GIVEN REQUEST –
Reproduce the listing below in full and without alteration, apart from its pictures.

RECORDS PROVIDED –
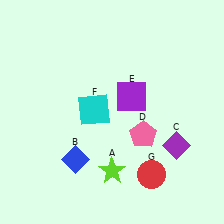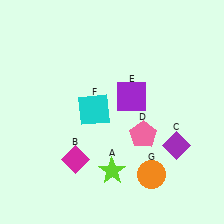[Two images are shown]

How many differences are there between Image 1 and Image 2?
There are 2 differences between the two images.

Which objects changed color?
B changed from blue to magenta. G changed from red to orange.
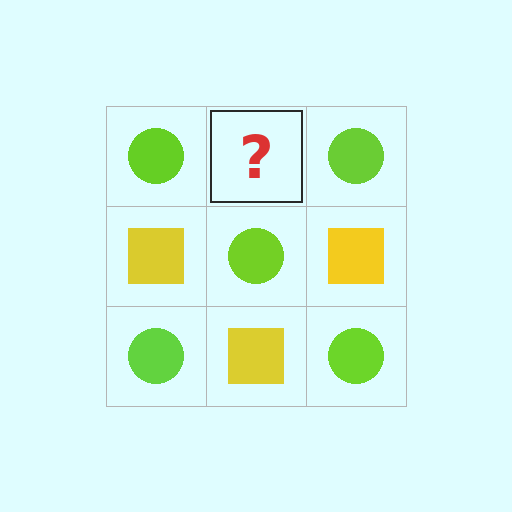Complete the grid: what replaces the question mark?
The question mark should be replaced with a yellow square.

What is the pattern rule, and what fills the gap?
The rule is that it alternates lime circle and yellow square in a checkerboard pattern. The gap should be filled with a yellow square.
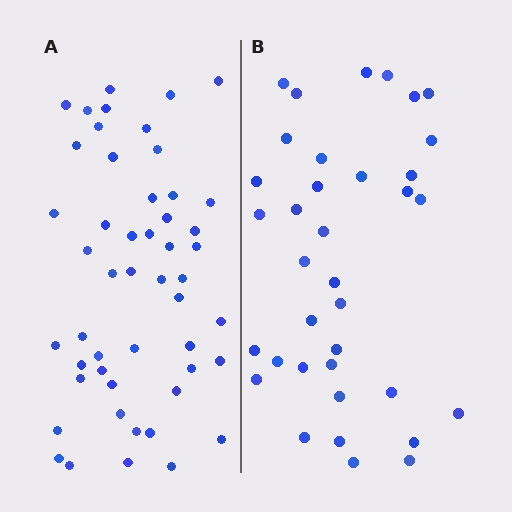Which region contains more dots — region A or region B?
Region A (the left region) has more dots.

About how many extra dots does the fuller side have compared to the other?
Region A has approximately 15 more dots than region B.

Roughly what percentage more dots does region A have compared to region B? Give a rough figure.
About 40% more.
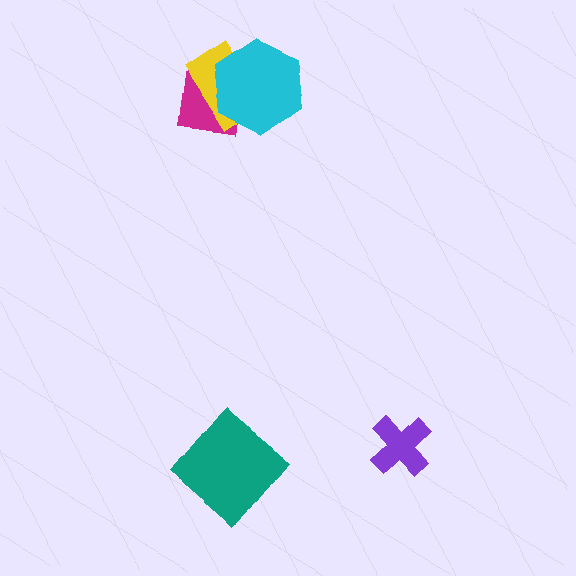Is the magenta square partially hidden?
Yes, it is partially covered by another shape.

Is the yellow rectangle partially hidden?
Yes, it is partially covered by another shape.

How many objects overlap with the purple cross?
0 objects overlap with the purple cross.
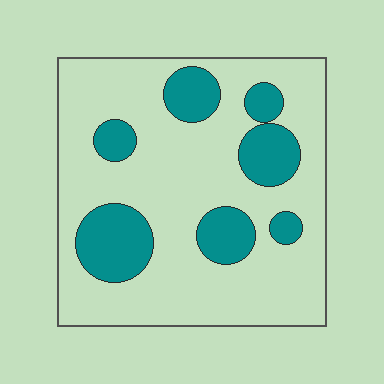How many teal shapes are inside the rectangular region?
7.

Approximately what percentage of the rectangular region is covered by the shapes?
Approximately 25%.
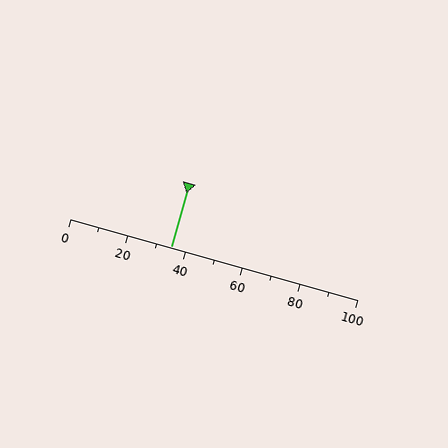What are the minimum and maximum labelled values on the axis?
The axis runs from 0 to 100.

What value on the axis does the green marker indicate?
The marker indicates approximately 35.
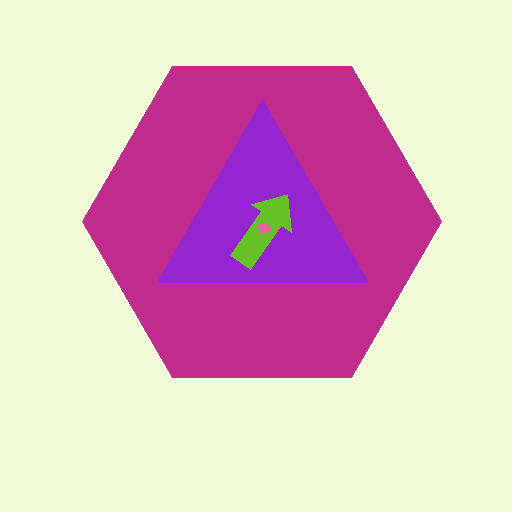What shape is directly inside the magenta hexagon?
The purple triangle.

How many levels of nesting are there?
4.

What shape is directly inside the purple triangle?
The lime arrow.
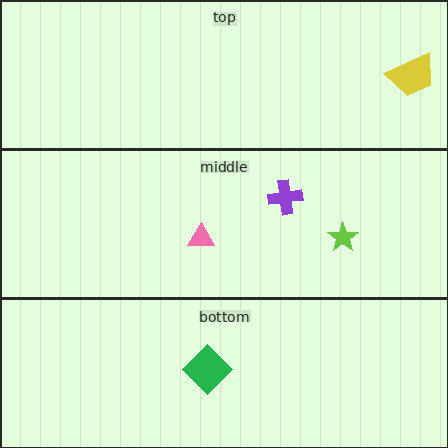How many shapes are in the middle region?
3.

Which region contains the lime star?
The middle region.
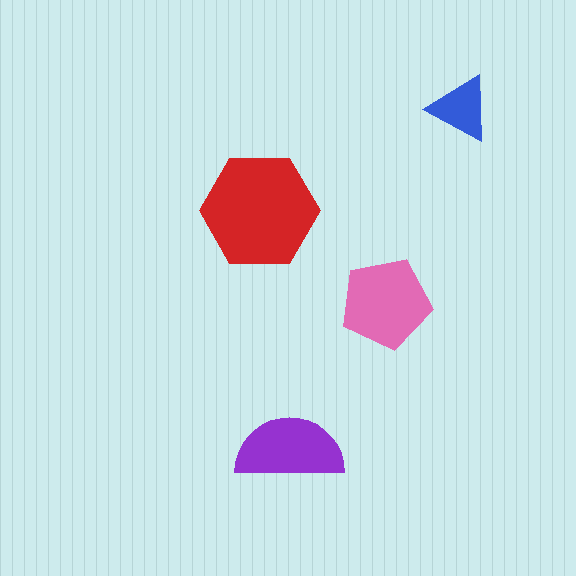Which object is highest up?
The blue triangle is topmost.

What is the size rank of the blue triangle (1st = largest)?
4th.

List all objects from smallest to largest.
The blue triangle, the purple semicircle, the pink pentagon, the red hexagon.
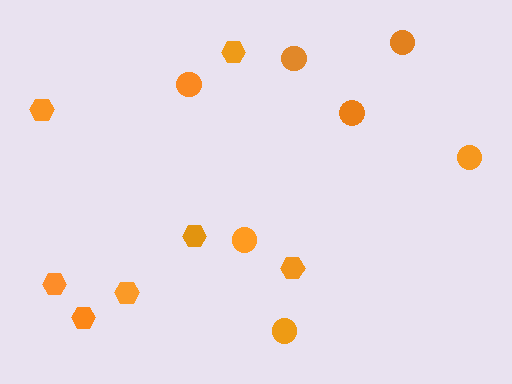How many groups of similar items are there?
There are 2 groups: one group of hexagons (7) and one group of circles (7).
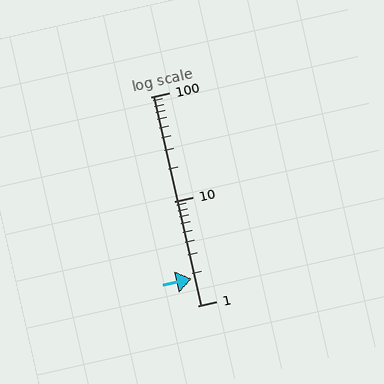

TASK RESPONSE –
[Two images are shown]

How many differences are there between Image 1 and Image 2?
There are 2 differences between the two images.

Which objects changed color?
B changed from blue to magenta. G changed from red to orange.
Complete the grid: what replaces the question mark?
The question mark should be replaced with a yellow square.

What is the pattern rule, and what fills the gap?
The rule is that it alternates lime circle and yellow square in a checkerboard pattern. The gap should be filled with a yellow square.
Which region contains more dots — region A or region B?
Region A (the left region) has more dots.

About how many extra dots does the fuller side have compared to the other?
Region A has approximately 15 more dots than region B.

Roughly what percentage more dots does region A have compared to region B? Give a rough figure.
About 40% more.
Is the magenta square partially hidden?
Yes, it is partially covered by another shape.

Is the yellow rectangle partially hidden?
Yes, it is partially covered by another shape.

How many objects overlap with the purple cross?
0 objects overlap with the purple cross.
How many teal shapes are inside the rectangular region?
7.

Approximately what percentage of the rectangular region is covered by the shapes?
Approximately 25%.
What are the minimum and maximum labelled values on the axis?
The axis runs from 0 to 100.

What value on the axis does the green marker indicate?
The marker indicates approximately 35.
What shape is directly inside the magenta hexagon?
The purple triangle.

How many levels of nesting are there?
4.

What shape is directly inside the purple triangle?
The lime arrow.
How many shapes are in the middle region?
3.

Which region contains the lime star?
The middle region.
Which object is highest up?
The blue triangle is topmost.

What is the size rank of the blue triangle (1st = largest)?
4th.

List all objects from smallest to largest.
The blue triangle, the purple semicircle, the pink pentagon, the red hexagon.
How many groups of similar items are there?
There are 2 groups: one group of hexagons (7) and one group of circles (7).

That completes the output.